--- Record list ---

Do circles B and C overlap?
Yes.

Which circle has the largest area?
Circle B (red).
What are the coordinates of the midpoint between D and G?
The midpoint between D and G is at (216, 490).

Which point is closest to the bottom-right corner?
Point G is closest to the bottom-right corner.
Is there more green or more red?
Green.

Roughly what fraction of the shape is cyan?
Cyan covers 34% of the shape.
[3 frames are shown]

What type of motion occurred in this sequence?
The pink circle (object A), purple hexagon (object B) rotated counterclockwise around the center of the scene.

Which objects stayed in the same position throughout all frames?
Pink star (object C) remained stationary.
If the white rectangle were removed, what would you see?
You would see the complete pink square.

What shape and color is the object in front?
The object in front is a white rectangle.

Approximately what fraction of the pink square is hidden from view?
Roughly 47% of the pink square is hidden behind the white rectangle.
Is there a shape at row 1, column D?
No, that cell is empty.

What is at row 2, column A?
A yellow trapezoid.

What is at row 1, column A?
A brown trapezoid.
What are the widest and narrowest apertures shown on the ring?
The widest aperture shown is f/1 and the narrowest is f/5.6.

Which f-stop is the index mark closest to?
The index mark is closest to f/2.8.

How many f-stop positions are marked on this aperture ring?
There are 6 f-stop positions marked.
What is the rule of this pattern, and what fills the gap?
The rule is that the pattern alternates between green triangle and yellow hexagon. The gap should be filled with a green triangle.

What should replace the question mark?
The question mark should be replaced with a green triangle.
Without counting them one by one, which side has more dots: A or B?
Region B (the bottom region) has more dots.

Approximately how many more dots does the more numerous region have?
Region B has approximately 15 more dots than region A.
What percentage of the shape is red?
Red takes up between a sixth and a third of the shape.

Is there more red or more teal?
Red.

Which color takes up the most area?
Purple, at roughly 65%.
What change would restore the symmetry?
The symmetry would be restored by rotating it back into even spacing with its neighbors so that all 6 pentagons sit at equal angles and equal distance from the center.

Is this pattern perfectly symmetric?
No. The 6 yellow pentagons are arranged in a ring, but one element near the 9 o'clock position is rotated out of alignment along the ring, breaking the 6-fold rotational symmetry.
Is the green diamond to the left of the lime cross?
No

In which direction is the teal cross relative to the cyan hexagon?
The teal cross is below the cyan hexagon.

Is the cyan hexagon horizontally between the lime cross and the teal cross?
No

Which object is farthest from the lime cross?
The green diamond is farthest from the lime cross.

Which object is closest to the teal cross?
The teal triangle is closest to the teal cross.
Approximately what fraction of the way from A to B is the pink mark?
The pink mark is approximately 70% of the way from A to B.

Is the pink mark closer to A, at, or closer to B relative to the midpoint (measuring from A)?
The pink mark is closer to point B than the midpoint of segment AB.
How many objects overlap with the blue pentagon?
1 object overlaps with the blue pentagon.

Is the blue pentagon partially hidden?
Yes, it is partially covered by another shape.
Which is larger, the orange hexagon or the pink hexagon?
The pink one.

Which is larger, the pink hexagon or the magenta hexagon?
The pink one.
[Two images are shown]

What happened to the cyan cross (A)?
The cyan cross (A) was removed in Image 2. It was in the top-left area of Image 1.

---

Retype each record exactly, leaving nothing out.

» Full output
Do circles B and C overlap?
Yes.

Which circle has the largest area?
Circle B (red).
What are the coordinates of the midpoint between D and G?
The midpoint between D and G is at (216, 490).

Which point is closest to the bottom-right corner?
Point G is closest to the bottom-right corner.
Is there more green or more red?
Green.

Roughly what fraction of the shape is cyan?
Cyan covers 34% of the shape.
[3 frames are shown]

What type of motion occurred in this sequence?
The pink circle (object A), purple hexagon (object B) rotated counterclockwise around the center of the scene.

Which objects stayed in the same position throughout all frames?
Pink star (object C) remained stationary.
If the white rectangle were removed, what would you see?
You would see the complete pink square.

What shape and color is the object in front?
The object in front is a white rectangle.

Approximately what fraction of the pink square is hidden from view?
Roughly 47% of the pink square is hidden behind the white rectangle.
Is there a shape at row 1, column D?
No, that cell is empty.

What is at row 2, column A?
A yellow trapezoid.

What is at row 1, column A?
A brown trapezoid.
What are the widest and narrowest apertures shown on the ring?
The widest aperture shown is f/1 and the narrowest is f/5.6.

Which f-stop is the index mark closest to?
The index mark is closest to f/2.8.

How many f-stop positions are marked on this aperture ring?
There are 6 f-stop positions marked.
What is the rule of this pattern, and what fills the gap?
The rule is that the pattern alternates between green triangle and yellow hexagon. The gap should be filled with a green triangle.

What should replace the question mark?
The question mark should be replaced with a green triangle.
Without counting them one by one, which side has more dots: A or B?
Region B (the bottom region) has more dots.

Approximately how many more dots does the more numerous region have?
Region B has approximately 15 more dots than region A.
What percentage of the shape is red?
Red takes up between a sixth and a third of the shape.

Is there more red or more teal?
Red.

Which color takes up the most area?
Purple, at roughly 65%.
What change would restore the symmetry?
The symmetry would be restored by rotating it back into even spacing with its neighbors so that all 6 pentagons sit at equal angles and equal distance from the center.

Is this pattern perfectly symmetric?
No. The 6 yellow pentagons are arranged in a ring, but one element near the 9 o'clock position is rotated out of alignment along the ring, breaking the 6-fold rotational symmetry.
Is the green diamond to the left of the lime cross?
No

In which direction is the teal cross relative to the cyan hexagon?
The teal cross is below the cyan hexagon.

Is the cyan hexagon horizontally between the lime cross and the teal cross?
No

Which object is farthest from the lime cross?
The green diamond is farthest from the lime cross.

Which object is closest to the teal cross?
The teal triangle is closest to the teal cross.
Approximately what fraction of the way from A to B is the pink mark?
The pink mark is approximately 70% of the way from A to B.

Is the pink mark closer to A, at, or closer to B relative to the midpoint (measuring from A)?
The pink mark is closer to point B than the midpoint of segment AB.
How many objects overlap with the blue pentagon?
1 object overlaps with the blue pentagon.

Is the blue pentagon partially hidden?
Yes, it is partially covered by another shape.
Which is larger, the orange hexagon or the pink hexagon?
The pink one.

Which is larger, the pink hexagon or the magenta hexagon?
The pink one.
[Two images are shown]

What happened to the cyan cross (A)?
The cyan cross (A) was removed in Image 2. It was in the top-left area of Image 1.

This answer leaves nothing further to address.